* **EXERCISE REQUIREMENTS**
Using the entries below, transcribe exactly the line containing "Approximately how many times" and each line that follows it to the end.

┄┄┄┄┄┄

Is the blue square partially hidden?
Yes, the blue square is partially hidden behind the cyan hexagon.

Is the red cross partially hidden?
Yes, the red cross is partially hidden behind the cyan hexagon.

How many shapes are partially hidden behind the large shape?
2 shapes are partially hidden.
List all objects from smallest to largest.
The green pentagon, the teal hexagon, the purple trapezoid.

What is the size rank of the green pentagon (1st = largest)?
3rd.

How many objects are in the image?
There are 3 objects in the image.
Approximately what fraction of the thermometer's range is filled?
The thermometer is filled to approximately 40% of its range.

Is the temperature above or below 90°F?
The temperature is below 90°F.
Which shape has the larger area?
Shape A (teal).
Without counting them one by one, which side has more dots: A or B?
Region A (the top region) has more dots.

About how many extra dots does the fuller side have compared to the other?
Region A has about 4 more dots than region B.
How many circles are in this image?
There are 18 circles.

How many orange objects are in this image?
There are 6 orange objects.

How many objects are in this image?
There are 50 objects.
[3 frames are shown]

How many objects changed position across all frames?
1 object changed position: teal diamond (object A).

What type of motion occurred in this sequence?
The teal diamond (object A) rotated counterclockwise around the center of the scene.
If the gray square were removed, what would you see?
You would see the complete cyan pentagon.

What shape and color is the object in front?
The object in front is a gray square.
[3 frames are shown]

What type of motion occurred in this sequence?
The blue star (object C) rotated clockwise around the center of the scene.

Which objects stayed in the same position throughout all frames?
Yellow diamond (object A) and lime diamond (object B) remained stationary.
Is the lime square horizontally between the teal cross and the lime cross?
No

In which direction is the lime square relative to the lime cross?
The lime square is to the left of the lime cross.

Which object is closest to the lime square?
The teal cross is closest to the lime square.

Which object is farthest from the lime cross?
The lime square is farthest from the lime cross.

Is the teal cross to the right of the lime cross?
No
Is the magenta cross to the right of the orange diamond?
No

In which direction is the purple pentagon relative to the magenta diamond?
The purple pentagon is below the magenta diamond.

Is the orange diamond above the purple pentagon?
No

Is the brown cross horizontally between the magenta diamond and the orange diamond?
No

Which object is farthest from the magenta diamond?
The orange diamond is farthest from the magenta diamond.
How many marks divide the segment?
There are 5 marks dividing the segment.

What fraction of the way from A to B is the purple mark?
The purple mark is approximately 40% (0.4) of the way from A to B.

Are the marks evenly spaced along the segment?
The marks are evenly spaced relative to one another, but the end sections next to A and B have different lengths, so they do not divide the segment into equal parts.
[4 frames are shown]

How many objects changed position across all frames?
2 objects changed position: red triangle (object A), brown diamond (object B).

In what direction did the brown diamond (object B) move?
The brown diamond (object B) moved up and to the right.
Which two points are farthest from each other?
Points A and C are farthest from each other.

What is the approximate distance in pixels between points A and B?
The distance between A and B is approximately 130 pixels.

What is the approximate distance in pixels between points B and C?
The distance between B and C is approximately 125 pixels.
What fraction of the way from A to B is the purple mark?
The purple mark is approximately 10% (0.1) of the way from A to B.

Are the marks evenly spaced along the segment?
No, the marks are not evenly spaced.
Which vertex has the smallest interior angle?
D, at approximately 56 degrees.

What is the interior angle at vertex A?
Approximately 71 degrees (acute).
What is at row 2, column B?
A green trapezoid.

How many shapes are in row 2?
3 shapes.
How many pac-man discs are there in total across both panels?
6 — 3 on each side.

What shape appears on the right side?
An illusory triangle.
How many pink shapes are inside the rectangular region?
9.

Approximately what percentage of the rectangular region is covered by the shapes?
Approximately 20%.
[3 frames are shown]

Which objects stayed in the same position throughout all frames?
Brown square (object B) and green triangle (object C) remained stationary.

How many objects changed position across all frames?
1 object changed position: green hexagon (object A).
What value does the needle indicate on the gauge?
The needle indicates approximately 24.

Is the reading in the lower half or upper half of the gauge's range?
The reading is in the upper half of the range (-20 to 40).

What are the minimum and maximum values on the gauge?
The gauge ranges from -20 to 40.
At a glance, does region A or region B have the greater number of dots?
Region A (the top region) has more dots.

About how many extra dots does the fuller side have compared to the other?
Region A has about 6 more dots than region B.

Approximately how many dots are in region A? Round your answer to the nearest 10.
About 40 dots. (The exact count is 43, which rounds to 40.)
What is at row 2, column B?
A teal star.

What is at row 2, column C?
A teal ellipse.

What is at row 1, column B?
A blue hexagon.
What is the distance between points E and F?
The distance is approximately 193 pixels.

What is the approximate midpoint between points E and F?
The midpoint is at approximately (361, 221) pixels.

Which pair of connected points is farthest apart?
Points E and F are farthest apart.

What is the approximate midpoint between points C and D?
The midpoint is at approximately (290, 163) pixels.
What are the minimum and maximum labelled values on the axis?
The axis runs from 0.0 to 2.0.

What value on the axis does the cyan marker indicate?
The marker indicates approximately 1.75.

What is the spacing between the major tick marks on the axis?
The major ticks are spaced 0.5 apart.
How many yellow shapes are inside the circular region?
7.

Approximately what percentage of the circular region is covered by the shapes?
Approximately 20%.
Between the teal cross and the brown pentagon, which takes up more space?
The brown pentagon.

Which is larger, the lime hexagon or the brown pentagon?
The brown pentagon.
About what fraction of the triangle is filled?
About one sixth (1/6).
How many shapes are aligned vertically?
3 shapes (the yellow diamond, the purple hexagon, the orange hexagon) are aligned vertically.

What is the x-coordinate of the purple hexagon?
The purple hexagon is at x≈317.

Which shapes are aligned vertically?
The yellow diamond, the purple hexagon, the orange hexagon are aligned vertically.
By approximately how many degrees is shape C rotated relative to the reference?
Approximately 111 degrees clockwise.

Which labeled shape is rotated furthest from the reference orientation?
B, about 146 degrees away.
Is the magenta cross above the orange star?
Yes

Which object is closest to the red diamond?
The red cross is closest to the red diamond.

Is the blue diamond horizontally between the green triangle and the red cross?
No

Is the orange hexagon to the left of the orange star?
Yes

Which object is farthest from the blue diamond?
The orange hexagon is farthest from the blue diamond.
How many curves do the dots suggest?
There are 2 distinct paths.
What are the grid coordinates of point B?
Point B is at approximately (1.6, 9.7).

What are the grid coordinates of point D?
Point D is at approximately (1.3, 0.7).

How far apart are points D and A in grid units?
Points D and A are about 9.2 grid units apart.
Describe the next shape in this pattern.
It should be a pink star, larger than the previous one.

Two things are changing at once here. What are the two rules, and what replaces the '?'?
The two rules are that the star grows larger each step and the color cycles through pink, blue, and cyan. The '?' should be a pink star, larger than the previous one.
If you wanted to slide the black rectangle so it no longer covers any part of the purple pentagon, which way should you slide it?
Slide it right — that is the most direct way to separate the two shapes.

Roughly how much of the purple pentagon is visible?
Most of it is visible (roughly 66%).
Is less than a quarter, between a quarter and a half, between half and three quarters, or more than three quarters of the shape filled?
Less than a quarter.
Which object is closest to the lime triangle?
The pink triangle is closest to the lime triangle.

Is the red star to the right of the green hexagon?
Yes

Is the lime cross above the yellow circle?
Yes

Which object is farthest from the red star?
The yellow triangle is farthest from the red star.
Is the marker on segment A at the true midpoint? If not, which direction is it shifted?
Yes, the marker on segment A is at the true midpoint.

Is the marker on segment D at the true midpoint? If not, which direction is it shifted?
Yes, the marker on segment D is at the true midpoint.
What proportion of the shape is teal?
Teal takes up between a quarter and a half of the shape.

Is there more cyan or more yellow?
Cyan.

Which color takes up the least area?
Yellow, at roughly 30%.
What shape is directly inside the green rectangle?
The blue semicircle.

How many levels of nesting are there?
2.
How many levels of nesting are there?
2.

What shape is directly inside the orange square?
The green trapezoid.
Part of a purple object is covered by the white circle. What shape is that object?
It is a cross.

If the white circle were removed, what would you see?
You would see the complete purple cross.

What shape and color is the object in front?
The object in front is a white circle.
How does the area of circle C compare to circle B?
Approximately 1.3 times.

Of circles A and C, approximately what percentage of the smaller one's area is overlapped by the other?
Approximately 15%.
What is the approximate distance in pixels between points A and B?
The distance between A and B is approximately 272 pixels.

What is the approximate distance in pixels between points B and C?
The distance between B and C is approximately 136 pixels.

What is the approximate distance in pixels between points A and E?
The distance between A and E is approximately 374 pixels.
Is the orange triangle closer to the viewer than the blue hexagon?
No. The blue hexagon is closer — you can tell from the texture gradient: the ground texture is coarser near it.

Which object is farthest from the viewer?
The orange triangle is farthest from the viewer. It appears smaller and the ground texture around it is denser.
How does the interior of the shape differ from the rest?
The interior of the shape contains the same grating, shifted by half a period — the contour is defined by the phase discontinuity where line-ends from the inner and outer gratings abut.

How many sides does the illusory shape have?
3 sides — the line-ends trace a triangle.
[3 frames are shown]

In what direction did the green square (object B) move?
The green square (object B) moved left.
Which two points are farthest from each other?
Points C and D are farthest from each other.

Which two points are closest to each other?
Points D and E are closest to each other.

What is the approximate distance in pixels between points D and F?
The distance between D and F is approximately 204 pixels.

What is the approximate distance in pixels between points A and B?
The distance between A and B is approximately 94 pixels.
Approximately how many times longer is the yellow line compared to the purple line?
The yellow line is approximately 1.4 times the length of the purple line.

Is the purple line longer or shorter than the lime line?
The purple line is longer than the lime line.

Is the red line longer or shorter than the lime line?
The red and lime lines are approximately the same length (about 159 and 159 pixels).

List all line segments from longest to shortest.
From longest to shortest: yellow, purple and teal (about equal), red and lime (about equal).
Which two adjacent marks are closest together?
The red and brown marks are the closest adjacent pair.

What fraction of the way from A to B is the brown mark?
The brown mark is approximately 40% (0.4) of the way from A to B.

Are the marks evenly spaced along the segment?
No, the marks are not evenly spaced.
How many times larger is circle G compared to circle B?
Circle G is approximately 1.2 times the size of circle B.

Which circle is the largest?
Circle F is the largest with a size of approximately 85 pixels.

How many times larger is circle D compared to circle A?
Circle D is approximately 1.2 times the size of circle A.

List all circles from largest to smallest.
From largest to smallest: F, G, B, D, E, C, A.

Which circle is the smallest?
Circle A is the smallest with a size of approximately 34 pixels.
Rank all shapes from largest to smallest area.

┄┄┄┄┄┄

* **THE REPLY**
Approximately how many times longer is the yellow line compared to the purple line?
The yellow line is approximately 1.4 times the length of the purple line.

Is the purple line longer or shorter than the lime line?
The purple line is longer than the lime line.

Is the red line longer or shorter than the lime line?
The red and lime lines are approximately the same length (about 159 and 159 pixels).

List all line segments from longest to shortest.
From longest to shortest: yellow, purple and teal (about equal), red and lime (about equal).
Which two adjacent marks are closest together?
The red and brown marks are the closest adjacent pair.

What fraction of the way from A to B is the brown mark?
The brown mark is approximately 40% (0.4) of the way from A to B.

Are the marks evenly spaced along the segment?
No, the marks are not evenly spaced.
How many times larger is circle G compared to circle B?
Circle G is approximately 1.2 times the size of circle B.

Which circle is the largest?
Circle F is the largest with a size of approximately 85 pixels.

How many times larger is circle D compared to circle A?
Circle D is approximately 1.2 times the size of circle A.

List all circles from largest to smallest.
From largest to smallest: F, G, B, D, E, C, A.

Which circle is the smallest?
Circle A is the smallest with a size of approximately 34 pixels.
Rank all shapes from largest to smallest area.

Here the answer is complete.